TO DO:
Leave out every picture and restate word for word the lines from the one with "If you moved" to the final line.

Extracted data entries:

----

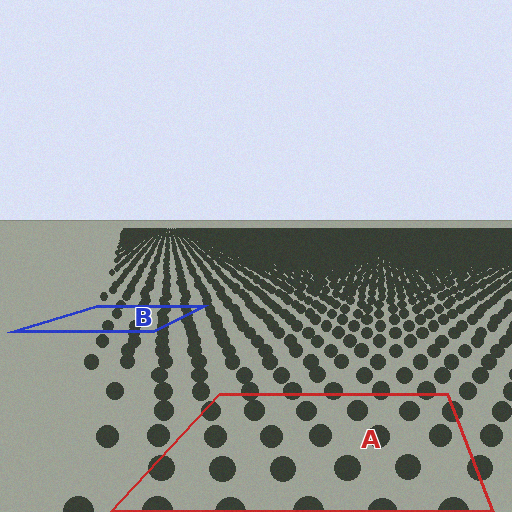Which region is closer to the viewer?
Region A is closer. The texture elements there are larger and more spread out.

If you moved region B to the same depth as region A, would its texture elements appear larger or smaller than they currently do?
They would appear larger. At a closer depth, the same texture elements are projected at a bigger on-screen size.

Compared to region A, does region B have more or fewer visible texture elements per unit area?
Region B has more texture elements per unit area — they are packed more densely because it is farther away.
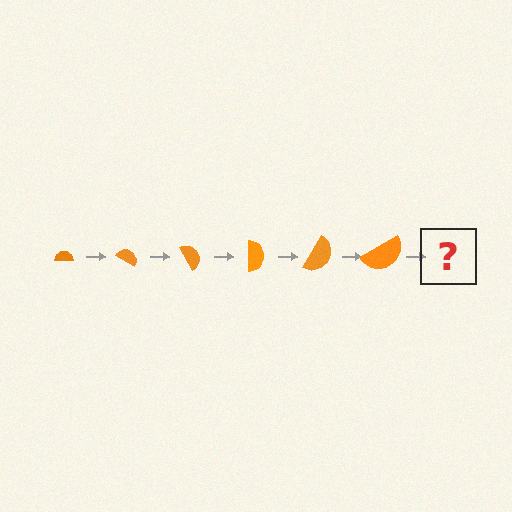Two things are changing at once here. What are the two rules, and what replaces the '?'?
The two rules are that the semicircle grows larger each step and it rotates 30 degrees clockwise each step. The '?' should be a semicircle, larger than the previous one and rotated 180 degrees clockwise from the start.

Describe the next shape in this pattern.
It should be a semicircle, larger than the previous one and rotated 180 degrees clockwise from the start.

----

EXERCISE RESPONSE:
If you moved region B to the same depth as region A, would its texture elements appear larger or smaller than they currently do?
They would appear larger. At a closer depth, the same texture elements are projected at a bigger on-screen size.

Compared to region A, does region B have more or fewer visible texture elements per unit area?
Region B has more texture elements per unit area — they are packed more densely because it is farther away.
Two things are changing at once here. What are the two rules, and what replaces the '?'?
The two rules are that the semicircle grows larger each step and it rotates 30 degrees clockwise each step. The '?' should be a semicircle, larger than the previous one and rotated 180 degrees clockwise from the start.

Describe the next shape in this pattern.
It should be a semicircle, larger than the previous one and rotated 180 degrees clockwise from the start.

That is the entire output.